Begin at the line with "What is the y-coordinate of C?" and output every line through the end of the records, exactly as given. Omit pictures.

Raw data:
--------------------------------------------------

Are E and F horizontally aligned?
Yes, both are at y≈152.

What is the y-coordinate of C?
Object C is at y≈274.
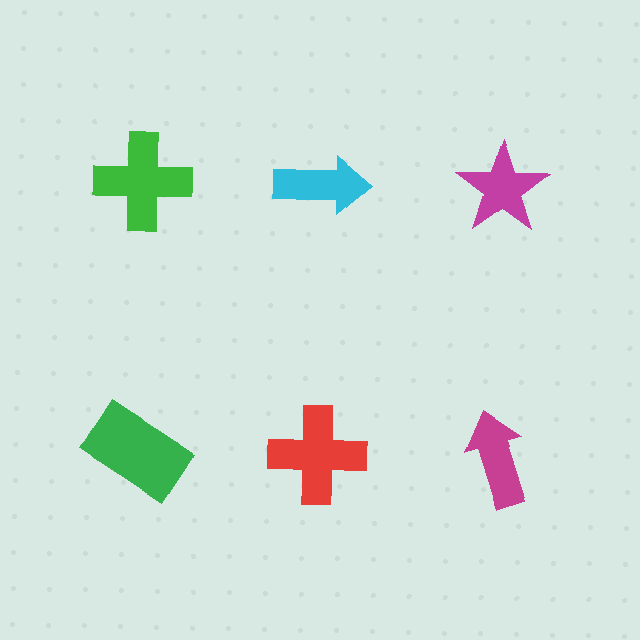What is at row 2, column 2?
A red cross.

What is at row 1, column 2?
A cyan arrow.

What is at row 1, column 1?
A green cross.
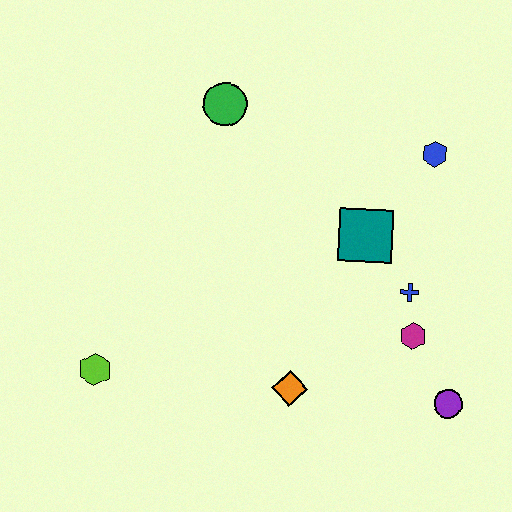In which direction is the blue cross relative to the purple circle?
The blue cross is above the purple circle.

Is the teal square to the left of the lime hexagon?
No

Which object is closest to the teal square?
The blue cross is closest to the teal square.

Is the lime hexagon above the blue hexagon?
No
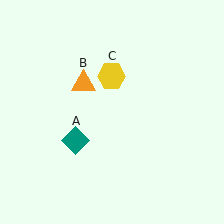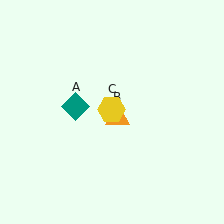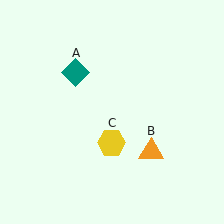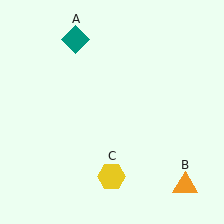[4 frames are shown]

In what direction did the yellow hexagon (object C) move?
The yellow hexagon (object C) moved down.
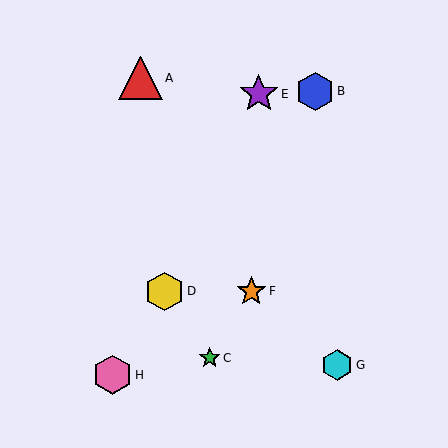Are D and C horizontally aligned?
No, D is at y≈291 and C is at y≈358.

--------------------------------------------------

Solved exercise:
What is the y-coordinate of C?
Object C is at y≈274.
What is at row 2, column 2?
A red cross.

What is at row 1, column 2?
A cyan arrow.

What is at row 1, column 1?
A green cross.
In which direction is the blue cross relative to the purple circle?
The blue cross is above the purple circle.

Is the teal square to the left of the lime hexagon?
No

Which object is closest to the teal square?
The blue cross is closest to the teal square.

Is the lime hexagon above the blue hexagon?
No
[4 frames are shown]

In what direction did the yellow hexagon (object C) move?
The yellow hexagon (object C) moved down.
Are D and C horizontally aligned?
No, D is at y≈291 and C is at y≈358.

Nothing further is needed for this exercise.